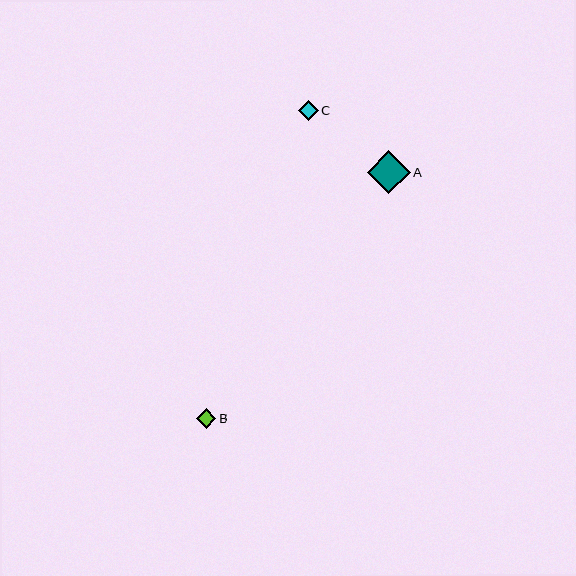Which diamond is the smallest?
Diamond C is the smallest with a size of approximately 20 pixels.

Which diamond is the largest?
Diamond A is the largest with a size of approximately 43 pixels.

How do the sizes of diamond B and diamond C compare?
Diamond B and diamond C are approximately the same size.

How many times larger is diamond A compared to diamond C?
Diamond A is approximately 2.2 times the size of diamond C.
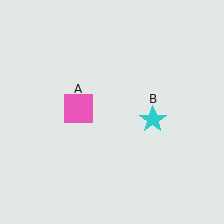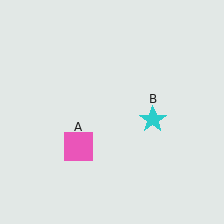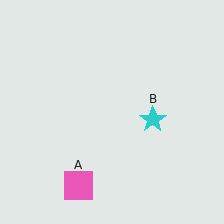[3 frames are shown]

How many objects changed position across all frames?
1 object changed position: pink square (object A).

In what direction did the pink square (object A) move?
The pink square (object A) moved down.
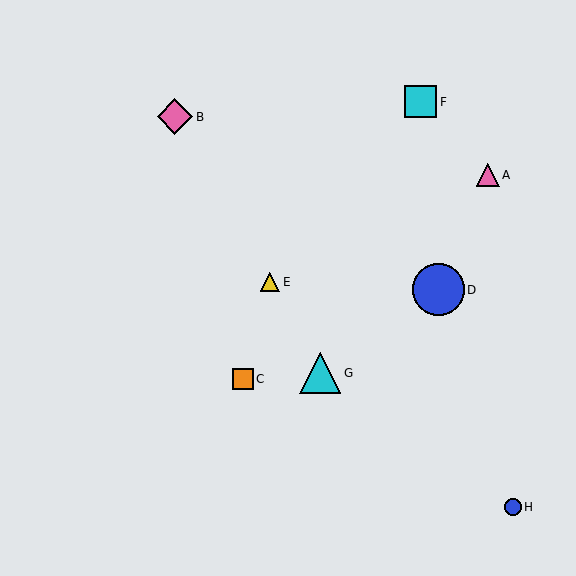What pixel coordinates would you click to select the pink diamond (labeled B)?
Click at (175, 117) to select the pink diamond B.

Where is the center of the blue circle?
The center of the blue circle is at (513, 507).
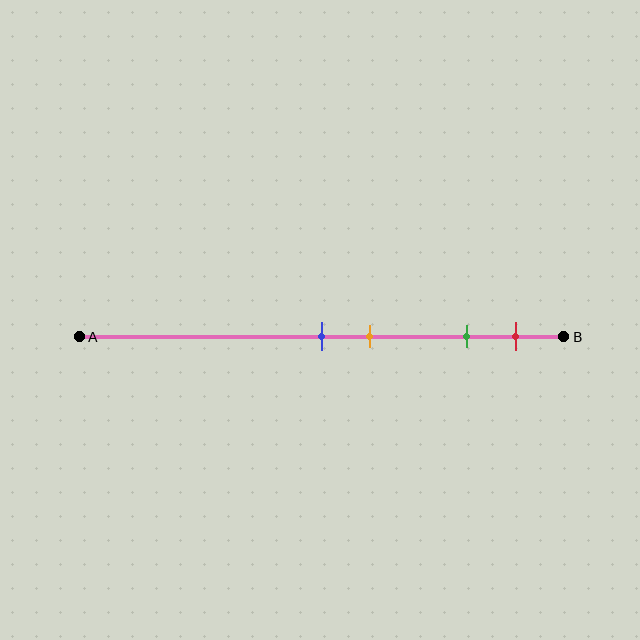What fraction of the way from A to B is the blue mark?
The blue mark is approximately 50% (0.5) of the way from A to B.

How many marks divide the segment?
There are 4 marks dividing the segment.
+++++
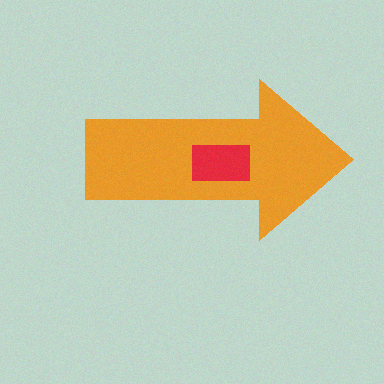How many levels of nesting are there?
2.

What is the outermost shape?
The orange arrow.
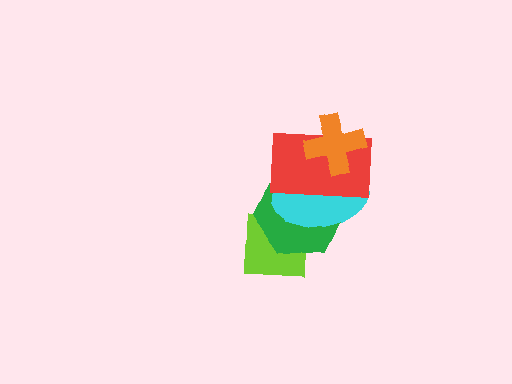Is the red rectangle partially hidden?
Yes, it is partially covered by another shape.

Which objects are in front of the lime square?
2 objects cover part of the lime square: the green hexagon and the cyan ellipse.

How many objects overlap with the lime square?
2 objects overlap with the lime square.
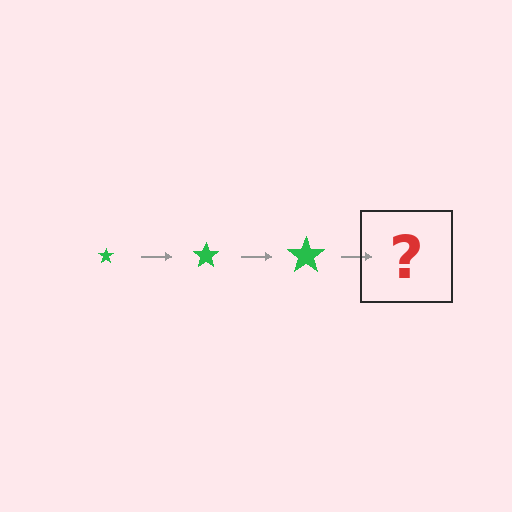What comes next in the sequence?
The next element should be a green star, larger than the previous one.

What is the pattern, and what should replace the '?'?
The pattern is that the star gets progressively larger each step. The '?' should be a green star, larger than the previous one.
+++++
Problem statement:
Set down, word for word, the lines from the one holding "Which diamond is the smallest?" through the one holding "[3 frames are shown]". Skip the pictures.

Written reply:
Which diamond is the smallest?
Diamond C is the smallest with a size of approximately 20 pixels.

Which diamond is the largest?
Diamond A is the largest with a size of approximately 43 pixels.

How do the sizes of diamond B and diamond C compare?
Diamond B and diamond C are approximately the same size.

How many times larger is diamond A compared to diamond C?
Diamond A is approximately 2.2 times the size of diamond C.
[3 frames are shown]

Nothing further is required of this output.